*EXERCISE DATA*.
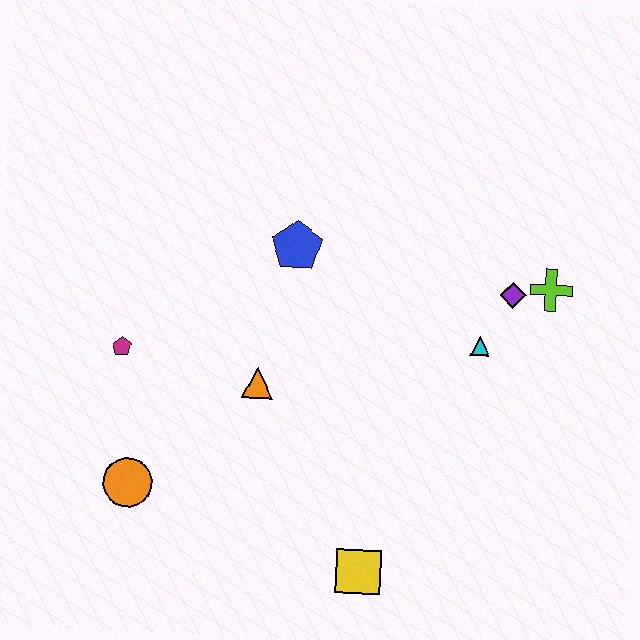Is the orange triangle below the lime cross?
Yes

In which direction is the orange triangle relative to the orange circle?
The orange triangle is to the right of the orange circle.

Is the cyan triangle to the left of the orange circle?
No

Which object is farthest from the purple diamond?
The orange circle is farthest from the purple diamond.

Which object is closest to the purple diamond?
The lime cross is closest to the purple diamond.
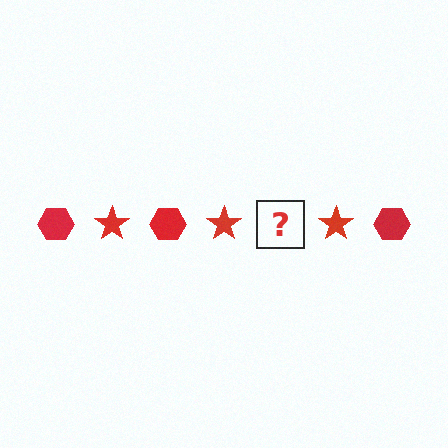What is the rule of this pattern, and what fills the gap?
The rule is that the pattern cycles through hexagon, star shapes in red. The gap should be filled with a red hexagon.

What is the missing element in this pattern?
The missing element is a red hexagon.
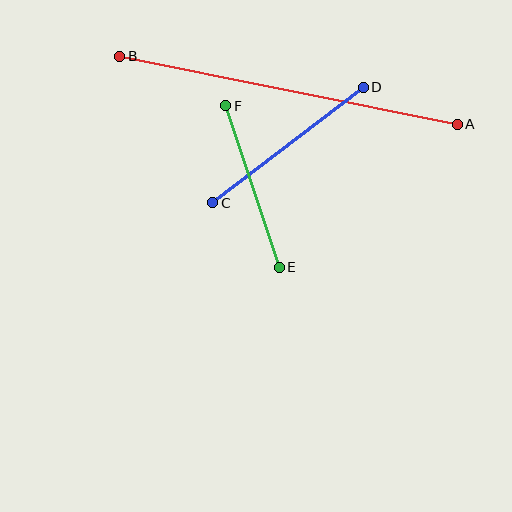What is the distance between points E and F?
The distance is approximately 171 pixels.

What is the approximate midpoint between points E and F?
The midpoint is at approximately (252, 187) pixels.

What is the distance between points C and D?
The distance is approximately 190 pixels.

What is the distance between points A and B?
The distance is approximately 344 pixels.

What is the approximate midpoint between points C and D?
The midpoint is at approximately (288, 145) pixels.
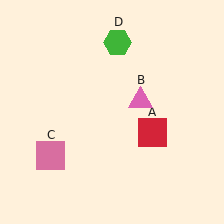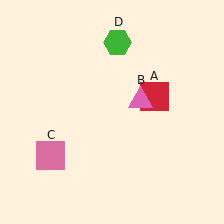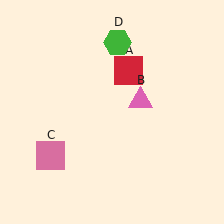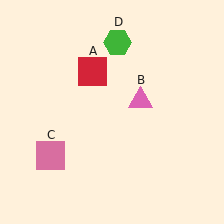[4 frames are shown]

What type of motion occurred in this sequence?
The red square (object A) rotated counterclockwise around the center of the scene.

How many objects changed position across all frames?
1 object changed position: red square (object A).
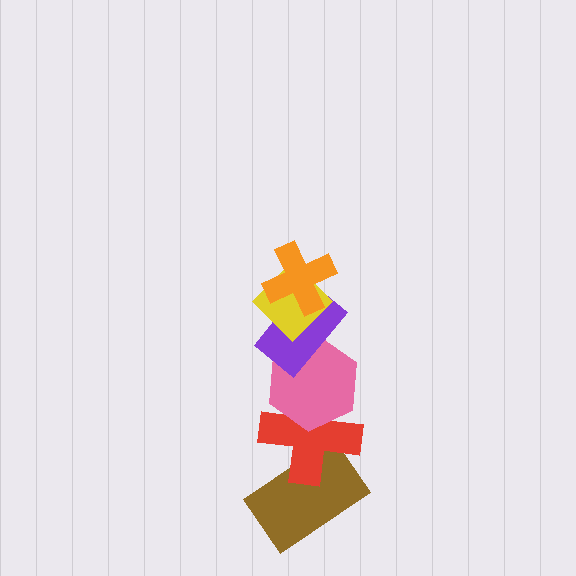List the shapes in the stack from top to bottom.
From top to bottom: the orange cross, the yellow diamond, the purple rectangle, the pink hexagon, the red cross, the brown rectangle.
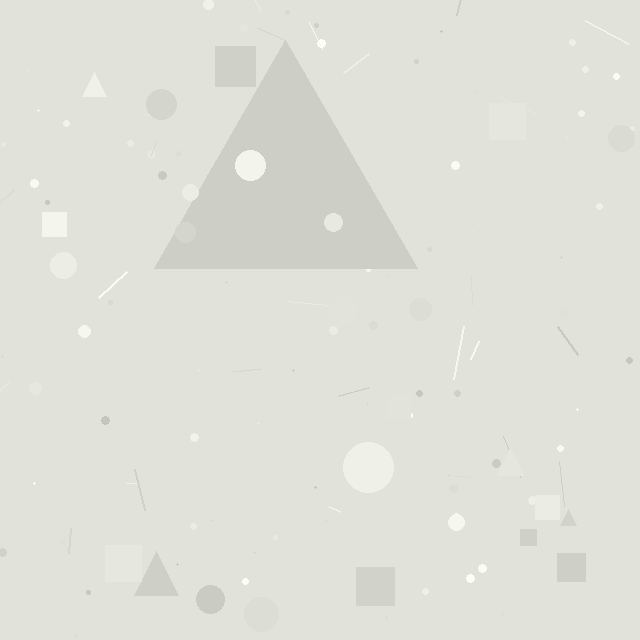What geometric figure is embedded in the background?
A triangle is embedded in the background.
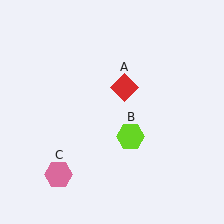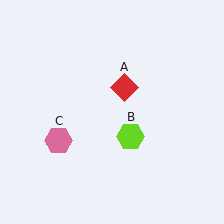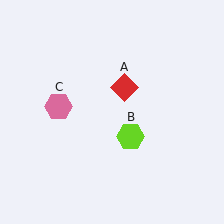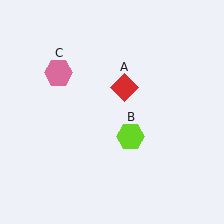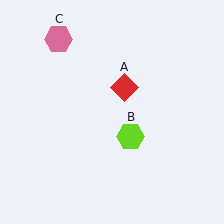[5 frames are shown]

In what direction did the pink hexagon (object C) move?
The pink hexagon (object C) moved up.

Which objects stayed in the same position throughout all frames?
Red diamond (object A) and lime hexagon (object B) remained stationary.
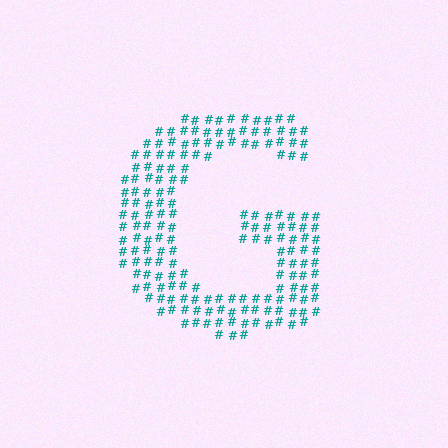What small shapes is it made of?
It is made of small hash symbols.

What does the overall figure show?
The overall figure shows the letter G.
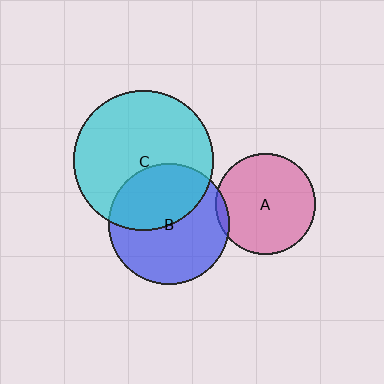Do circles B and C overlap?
Yes.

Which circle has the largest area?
Circle C (cyan).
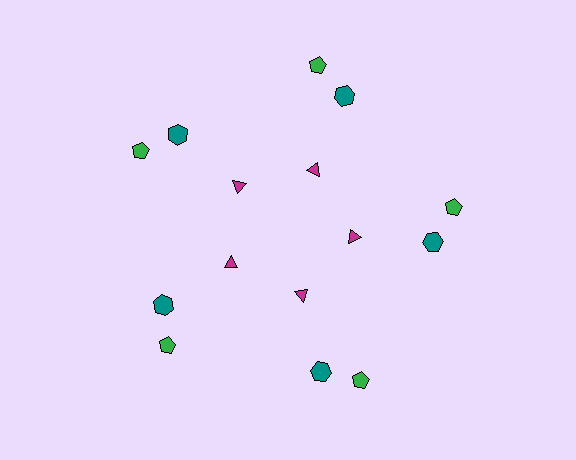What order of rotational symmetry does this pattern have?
This pattern has 5-fold rotational symmetry.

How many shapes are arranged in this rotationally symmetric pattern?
There are 15 shapes, arranged in 5 groups of 3.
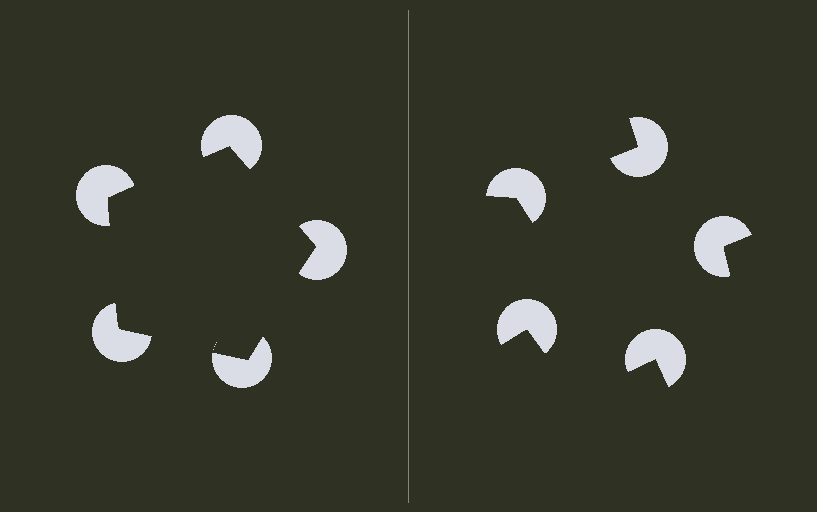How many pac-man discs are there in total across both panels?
10 — 5 on each side.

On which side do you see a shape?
An illusory pentagon appears on the left side. On the right side the wedge cuts are rotated, so no coherent shape forms.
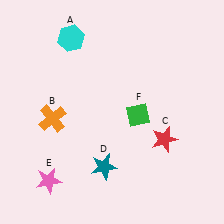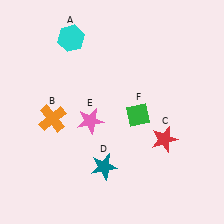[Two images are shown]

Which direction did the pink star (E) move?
The pink star (E) moved up and to the right.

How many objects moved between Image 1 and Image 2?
1 object moved between the two images.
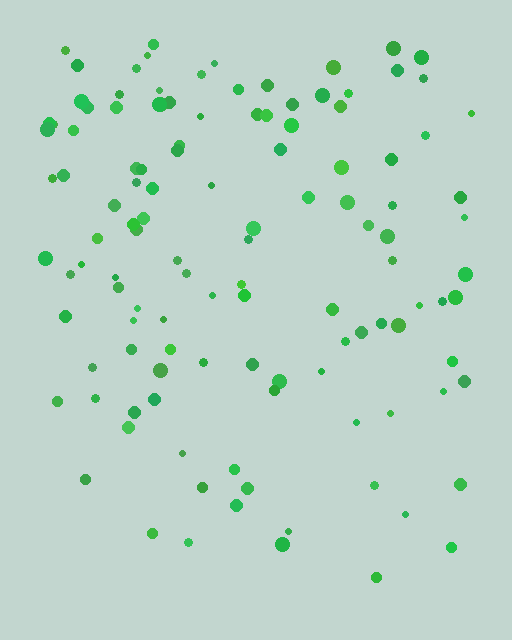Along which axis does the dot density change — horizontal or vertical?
Vertical.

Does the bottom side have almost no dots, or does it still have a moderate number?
Still a moderate number, just noticeably fewer than the top.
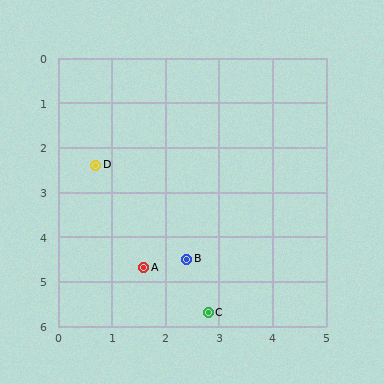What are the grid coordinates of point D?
Point D is at approximately (0.7, 2.4).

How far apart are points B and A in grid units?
Points B and A are about 0.8 grid units apart.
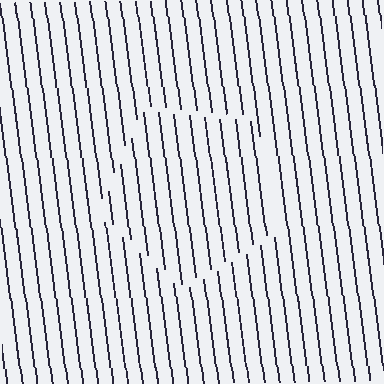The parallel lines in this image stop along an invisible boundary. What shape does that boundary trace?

*DESCRIPTION OF THE TASK*. Set down all the entries exactly as they appear, but skip any pictures.

*CORRECT RESULT*.
Is the orange triangle below the lime cross?
Yes

In which direction is the orange triangle relative to the orange circle?
The orange triangle is to the right of the orange circle.

Is the cyan triangle to the left of the orange circle?
No

Which object is farthest from the purple diamond?
The orange circle is farthest from the purple diamond.

Which object is closest to the purple diamond?
The lime cross is closest to the purple diamond.
What is the rule of this pattern, and what fills the gap?
The rule is that the pattern cycles through hexagon, star shapes in red. The gap should be filled with a red hexagon.

What is the missing element in this pattern?
The missing element is a red hexagon.
What is the distance between points E and F?
The distance is approximately 171 pixels.

What is the approximate midpoint between points E and F?
The midpoint is at approximately (252, 187) pixels.

What is the distance between points C and D?
The distance is approximately 190 pixels.

What is the distance between points A and B?
The distance is approximately 344 pixels.

What is the approximate midpoint between points C and D?
The midpoint is at approximately (288, 145) pixels.
[4 frames are shown]

What type of motion occurred in this sequence?
The red square (object A) rotated counterclockwise around the center of the scene.

How many objects changed position across all frames?
1 object changed position: red square (object A).
List the shapes in the stack from top to bottom.
From top to bottom: the orange cross, the yellow diamond, the purple rectangle, the pink hexagon, the red cross, the brown rectangle.
What geometric figure is embedded in the background?
A triangle is embedded in the background.
[5 frames are shown]

In what direction did the pink hexagon (object C) move?
The pink hexagon (object C) moved up.

Which objects stayed in the same position throughout all frames?
Red diamond (object A) and lime hexagon (object B) remained stationary.
What small shapes is it made of?
It is made of small hash symbols.

What does the overall figure show?
The overall figure shows the letter G.
Do circles B and C overlap?
Yes.

Which circle has the largest area?
Circle C (cyan).
What order of rotational symmetry does this pattern have?
This pattern has 5-fold rotational symmetry.

How many shapes are arranged in this rotationally symmetric pattern?
There are 15 shapes, arranged in 5 groups of 3.
How many pac-man discs are there in total across both panels?
10 — 5 on each side.

On which side do you see a shape?
An illusory pentagon appears on the left side. On the right side the wedge cuts are rotated, so no coherent shape forms.
[Two images are shown]

Which direction did the pink star (E) move?
The pink star (E) moved up and to the right.

How many objects moved between Image 1 and Image 2?
1 object moved between the two images.
Along which axis does the dot density change — horizontal or vertical?
Vertical.

Does the bottom side have almost no dots, or does it still have a moderate number?
Still a moderate number, just noticeably fewer than the top.
What are the grid coordinates of point D?
Point D is at approximately (0.7, 2.4).

How far apart are points B and A in grid units?
Points B and A are about 0.8 grid units apart.
The parallel lines in this image stop along an invisible boundary. What shape does that boundary trace?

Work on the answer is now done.